§ What the task asks
Reproduce all of the rows below, substituting "Description" for every occurrence of "Docstring" and leaving everything else unchanged.

§ Records provided
• • • • •

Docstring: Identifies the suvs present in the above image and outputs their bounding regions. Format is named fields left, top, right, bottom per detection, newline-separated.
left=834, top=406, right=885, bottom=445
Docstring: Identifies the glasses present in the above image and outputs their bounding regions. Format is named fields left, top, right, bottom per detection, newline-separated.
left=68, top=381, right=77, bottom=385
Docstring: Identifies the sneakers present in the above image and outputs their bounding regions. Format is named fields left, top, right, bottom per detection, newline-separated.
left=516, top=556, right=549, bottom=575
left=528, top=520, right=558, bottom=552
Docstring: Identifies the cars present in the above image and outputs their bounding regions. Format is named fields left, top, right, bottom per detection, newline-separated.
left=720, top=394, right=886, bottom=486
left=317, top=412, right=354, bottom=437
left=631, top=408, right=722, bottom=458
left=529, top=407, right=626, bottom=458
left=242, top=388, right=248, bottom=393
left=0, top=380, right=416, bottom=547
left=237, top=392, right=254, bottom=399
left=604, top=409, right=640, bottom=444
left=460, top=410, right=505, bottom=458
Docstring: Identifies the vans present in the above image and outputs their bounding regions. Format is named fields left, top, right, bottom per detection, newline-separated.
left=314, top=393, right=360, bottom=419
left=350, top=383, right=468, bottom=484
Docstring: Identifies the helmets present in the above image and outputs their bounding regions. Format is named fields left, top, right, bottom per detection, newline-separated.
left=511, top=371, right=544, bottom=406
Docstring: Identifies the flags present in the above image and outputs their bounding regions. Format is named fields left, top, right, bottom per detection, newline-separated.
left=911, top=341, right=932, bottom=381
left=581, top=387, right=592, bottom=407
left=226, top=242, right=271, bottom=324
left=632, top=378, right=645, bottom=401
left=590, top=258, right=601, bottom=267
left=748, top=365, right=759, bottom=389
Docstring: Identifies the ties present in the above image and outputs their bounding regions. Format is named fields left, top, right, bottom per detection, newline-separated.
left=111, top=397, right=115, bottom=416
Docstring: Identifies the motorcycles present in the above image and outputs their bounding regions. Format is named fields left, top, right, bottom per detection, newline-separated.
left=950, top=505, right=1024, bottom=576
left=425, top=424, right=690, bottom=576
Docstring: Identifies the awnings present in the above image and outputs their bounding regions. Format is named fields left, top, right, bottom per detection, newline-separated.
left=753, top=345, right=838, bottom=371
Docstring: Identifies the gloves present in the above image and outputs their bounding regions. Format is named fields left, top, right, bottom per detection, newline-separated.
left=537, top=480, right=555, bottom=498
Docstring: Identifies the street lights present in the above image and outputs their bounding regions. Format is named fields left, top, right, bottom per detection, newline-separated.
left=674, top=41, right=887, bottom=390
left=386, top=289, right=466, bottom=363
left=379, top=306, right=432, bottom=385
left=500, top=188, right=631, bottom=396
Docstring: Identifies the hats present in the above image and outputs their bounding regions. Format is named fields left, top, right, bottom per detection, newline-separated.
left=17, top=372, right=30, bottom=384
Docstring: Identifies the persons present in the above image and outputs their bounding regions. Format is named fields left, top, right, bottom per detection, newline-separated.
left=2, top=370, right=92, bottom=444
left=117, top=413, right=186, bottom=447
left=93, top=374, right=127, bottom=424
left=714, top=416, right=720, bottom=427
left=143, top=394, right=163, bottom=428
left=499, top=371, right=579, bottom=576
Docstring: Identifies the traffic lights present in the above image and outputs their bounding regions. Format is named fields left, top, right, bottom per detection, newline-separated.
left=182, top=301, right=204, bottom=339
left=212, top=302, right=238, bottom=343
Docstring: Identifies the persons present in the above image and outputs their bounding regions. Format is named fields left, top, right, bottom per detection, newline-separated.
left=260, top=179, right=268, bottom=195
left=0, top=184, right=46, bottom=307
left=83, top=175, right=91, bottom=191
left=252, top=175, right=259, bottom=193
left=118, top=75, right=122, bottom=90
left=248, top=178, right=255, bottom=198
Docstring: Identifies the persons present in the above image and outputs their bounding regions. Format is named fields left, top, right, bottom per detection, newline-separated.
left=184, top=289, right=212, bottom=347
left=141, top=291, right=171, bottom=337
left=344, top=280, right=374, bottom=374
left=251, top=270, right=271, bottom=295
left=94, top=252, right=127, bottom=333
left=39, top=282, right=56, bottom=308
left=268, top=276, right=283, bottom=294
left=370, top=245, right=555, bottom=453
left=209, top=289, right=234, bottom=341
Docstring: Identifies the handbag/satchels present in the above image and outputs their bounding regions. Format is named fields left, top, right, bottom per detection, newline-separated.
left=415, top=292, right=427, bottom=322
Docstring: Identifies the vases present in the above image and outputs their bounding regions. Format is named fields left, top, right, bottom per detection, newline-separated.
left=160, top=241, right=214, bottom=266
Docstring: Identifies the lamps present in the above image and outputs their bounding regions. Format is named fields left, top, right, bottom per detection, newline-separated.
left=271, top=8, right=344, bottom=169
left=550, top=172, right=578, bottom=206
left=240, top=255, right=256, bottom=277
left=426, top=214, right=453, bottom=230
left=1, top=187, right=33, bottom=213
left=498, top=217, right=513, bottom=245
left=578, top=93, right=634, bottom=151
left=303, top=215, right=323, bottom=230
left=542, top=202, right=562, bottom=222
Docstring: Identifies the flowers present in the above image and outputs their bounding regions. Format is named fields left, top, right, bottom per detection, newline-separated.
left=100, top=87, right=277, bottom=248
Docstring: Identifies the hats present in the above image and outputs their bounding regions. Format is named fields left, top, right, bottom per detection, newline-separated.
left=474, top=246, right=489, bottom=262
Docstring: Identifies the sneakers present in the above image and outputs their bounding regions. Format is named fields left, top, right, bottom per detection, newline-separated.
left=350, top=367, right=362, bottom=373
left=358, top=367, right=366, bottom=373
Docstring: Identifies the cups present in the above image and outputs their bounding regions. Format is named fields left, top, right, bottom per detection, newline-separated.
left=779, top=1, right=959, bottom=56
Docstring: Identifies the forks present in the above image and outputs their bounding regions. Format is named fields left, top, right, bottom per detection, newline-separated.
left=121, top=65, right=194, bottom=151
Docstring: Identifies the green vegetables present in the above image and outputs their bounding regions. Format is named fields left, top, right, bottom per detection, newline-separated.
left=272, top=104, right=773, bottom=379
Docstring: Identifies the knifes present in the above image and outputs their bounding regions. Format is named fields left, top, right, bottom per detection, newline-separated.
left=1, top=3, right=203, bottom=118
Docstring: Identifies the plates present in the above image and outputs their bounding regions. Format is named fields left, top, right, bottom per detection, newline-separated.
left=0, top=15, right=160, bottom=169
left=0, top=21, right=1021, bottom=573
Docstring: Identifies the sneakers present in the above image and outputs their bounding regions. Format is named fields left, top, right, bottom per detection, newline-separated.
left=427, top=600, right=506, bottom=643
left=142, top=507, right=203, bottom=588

• • • • •

§ Output of the task
Description: Identifies the suvs present in the above image and outputs their bounding regions. Format is named fields left, top, right, bottom per detection, newline-separated.
left=834, top=406, right=885, bottom=445
Description: Identifies the glasses present in the above image and outputs their bounding regions. Format is named fields left, top, right, bottom per detection, newline-separated.
left=68, top=381, right=77, bottom=385
Description: Identifies the sneakers present in the above image and outputs their bounding regions. Format is named fields left, top, right, bottom per detection, newline-separated.
left=516, top=556, right=549, bottom=575
left=528, top=520, right=558, bottom=552
Description: Identifies the cars present in the above image and outputs their bounding regions. Format is named fields left, top, right, bottom per detection, newline-separated.
left=720, top=394, right=886, bottom=486
left=317, top=412, right=354, bottom=437
left=631, top=408, right=722, bottom=458
left=529, top=407, right=626, bottom=458
left=242, top=388, right=248, bottom=393
left=0, top=380, right=416, bottom=547
left=237, top=392, right=254, bottom=399
left=604, top=409, right=640, bottom=444
left=460, top=410, right=505, bottom=458
Description: Identifies the vans present in the above image and outputs their bounding regions. Format is named fields left, top, right, bottom per detection, newline-separated.
left=314, top=393, right=360, bottom=419
left=350, top=383, right=468, bottom=484
Description: Identifies the helmets present in the above image and outputs their bounding regions. Format is named fields left, top, right, bottom per detection, newline-separated.
left=511, top=371, right=544, bottom=406
Description: Identifies the flags present in the above image and outputs their bounding regions. Format is named fields left, top, right, bottom per detection, newline-separated.
left=911, top=341, right=932, bottom=381
left=581, top=387, right=592, bottom=407
left=226, top=242, right=271, bottom=324
left=632, top=378, right=645, bottom=401
left=590, top=258, right=601, bottom=267
left=748, top=365, right=759, bottom=389
Description: Identifies the ties present in the above image and outputs their bounding regions. Format is named fields left, top, right, bottom per detection, newline-separated.
left=111, top=397, right=115, bottom=416
Description: Identifies the motorcycles present in the above image and outputs their bounding regions. Format is named fields left, top, right, bottom per detection, newline-separated.
left=950, top=505, right=1024, bottom=576
left=425, top=424, right=690, bottom=576
Description: Identifies the awnings present in the above image and outputs their bounding regions. Format is named fields left, top, right, bottom per detection, newline-separated.
left=753, top=345, right=838, bottom=371
Description: Identifies the gloves present in the above image and outputs their bounding regions. Format is named fields left, top, right, bottom per detection, newline-separated.
left=537, top=480, right=555, bottom=498
Description: Identifies the street lights present in the above image and outputs their bounding regions. Format is named fields left, top, right, bottom per detection, newline-separated.
left=674, top=41, right=887, bottom=390
left=386, top=289, right=466, bottom=363
left=379, top=306, right=432, bottom=385
left=500, top=188, right=631, bottom=396
Description: Identifies the hats present in the above image and outputs their bounding regions. Format is named fields left, top, right, bottom per detection, newline-separated.
left=17, top=372, right=30, bottom=384
Description: Identifies the persons present in the above image and outputs their bounding regions. Format is named fields left, top, right, bottom per detection, newline-separated.
left=2, top=370, right=92, bottom=444
left=117, top=413, right=186, bottom=447
left=93, top=374, right=127, bottom=424
left=714, top=416, right=720, bottom=427
left=143, top=394, right=163, bottom=428
left=499, top=371, right=579, bottom=576
Description: Identifies the traffic lights present in the above image and outputs their bounding regions. Format is named fields left, top, right, bottom per detection, newline-separated.
left=182, top=301, right=204, bottom=339
left=212, top=302, right=238, bottom=343
Description: Identifies the persons present in the above image and outputs their bounding regions. Format is named fields left, top, right, bottom per detection, newline-separated.
left=260, top=179, right=268, bottom=195
left=0, top=184, right=46, bottom=307
left=83, top=175, right=91, bottom=191
left=252, top=175, right=259, bottom=193
left=118, top=75, right=122, bottom=90
left=248, top=178, right=255, bottom=198
Description: Identifies the persons present in the above image and outputs their bounding regions. Format is named fields left, top, right, bottom per detection, newline-separated.
left=184, top=289, right=212, bottom=347
left=141, top=291, right=171, bottom=337
left=344, top=280, right=374, bottom=374
left=251, top=270, right=271, bottom=295
left=94, top=252, right=127, bottom=333
left=39, top=282, right=56, bottom=308
left=268, top=276, right=283, bottom=294
left=370, top=245, right=555, bottom=453
left=209, top=289, right=234, bottom=341
Description: Identifies the handbag/satchels present in the above image and outputs their bounding regions. Format is named fields left, top, right, bottom per detection, newline-separated.
left=415, top=292, right=427, bottom=322
Description: Identifies the vases present in the above image and outputs their bounding regions. Format is named fields left, top, right, bottom per detection, newline-separated.
left=160, top=241, right=214, bottom=266
Description: Identifies the lamps present in the above image and outputs their bounding regions. Format is named fields left, top, right, bottom per detection, newline-separated.
left=271, top=8, right=344, bottom=169
left=550, top=172, right=578, bottom=206
left=240, top=255, right=256, bottom=277
left=426, top=214, right=453, bottom=230
left=1, top=187, right=33, bottom=213
left=498, top=217, right=513, bottom=245
left=578, top=93, right=634, bottom=151
left=303, top=215, right=323, bottom=230
left=542, top=202, right=562, bottom=222
Description: Identifies the flowers present in the above image and outputs their bounding regions. Format is named fields left, top, right, bottom per detection, newline-separated.
left=100, top=87, right=277, bottom=248
Description: Identifies the hats present in the above image and outputs their bounding regions. Format is named fields left, top, right, bottom per detection, newline-separated.
left=474, top=246, right=489, bottom=262
Description: Identifies the sneakers present in the above image and outputs their bounding regions. Format is named fields left, top, right, bottom per detection, newline-separated.
left=350, top=367, right=362, bottom=373
left=358, top=367, right=366, bottom=373
Description: Identifies the cups present in the above image and outputs their bounding regions. Format is named fields left, top, right, bottom per detection, newline-separated.
left=779, top=1, right=959, bottom=56
Description: Identifies the forks present in the above image and outputs their bounding regions. Format is named fields left, top, right, bottom per detection, newline-separated.
left=121, top=65, right=194, bottom=151
Description: Identifies the green vegetables present in the above image and outputs their bounding regions. Format is named fields left, top, right, bottom per detection, newline-separated.
left=272, top=104, right=773, bottom=379
Description: Identifies the knifes present in the above image and outputs their bounding regions. Format is named fields left, top, right, bottom per detection, newline-separated.
left=1, top=3, right=203, bottom=118
Description: Identifies the plates present in the above image and outputs their bounding regions. Format is named fields left, top, right, bottom per detection, newline-separated.
left=0, top=15, right=160, bottom=169
left=0, top=21, right=1021, bottom=573
Description: Identifies the sneakers present in the above image and outputs their bounding regions. Format is named fields left, top, right, bottom per detection, newline-separated.
left=427, top=600, right=506, bottom=643
left=142, top=507, right=203, bottom=588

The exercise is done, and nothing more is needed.